WORK TO BE COMPLETED:
Make an exact copy of all the entries, but do not reproduce the pictures.

MATERIAL PROVIDED:
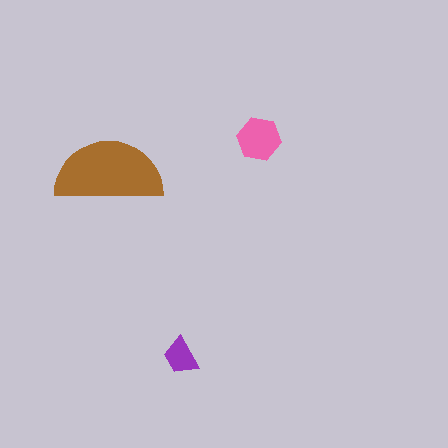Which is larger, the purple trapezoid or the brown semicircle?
The brown semicircle.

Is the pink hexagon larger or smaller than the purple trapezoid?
Larger.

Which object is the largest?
The brown semicircle.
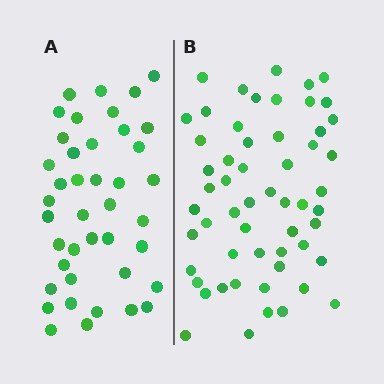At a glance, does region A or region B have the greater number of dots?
Region B (the right region) has more dots.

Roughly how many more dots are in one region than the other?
Region B has approximately 15 more dots than region A.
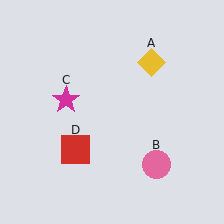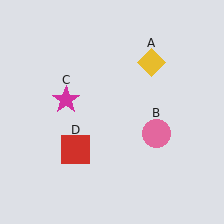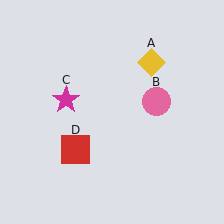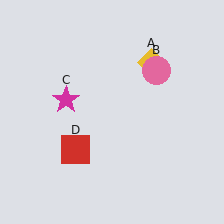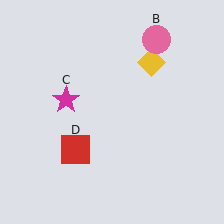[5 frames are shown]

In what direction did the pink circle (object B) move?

OUTPUT BELOW:
Which is larger, the purple trapezoid or the brown semicircle?
The brown semicircle.

Is the pink hexagon larger or smaller than the purple trapezoid?
Larger.

Which object is the largest?
The brown semicircle.
At a glance, does region A or region B have the greater number of dots?
Region B (the right region) has more dots.

Roughly how many more dots are in one region than the other?
Region B has approximately 15 more dots than region A.
[5 frames are shown]

In what direction did the pink circle (object B) move?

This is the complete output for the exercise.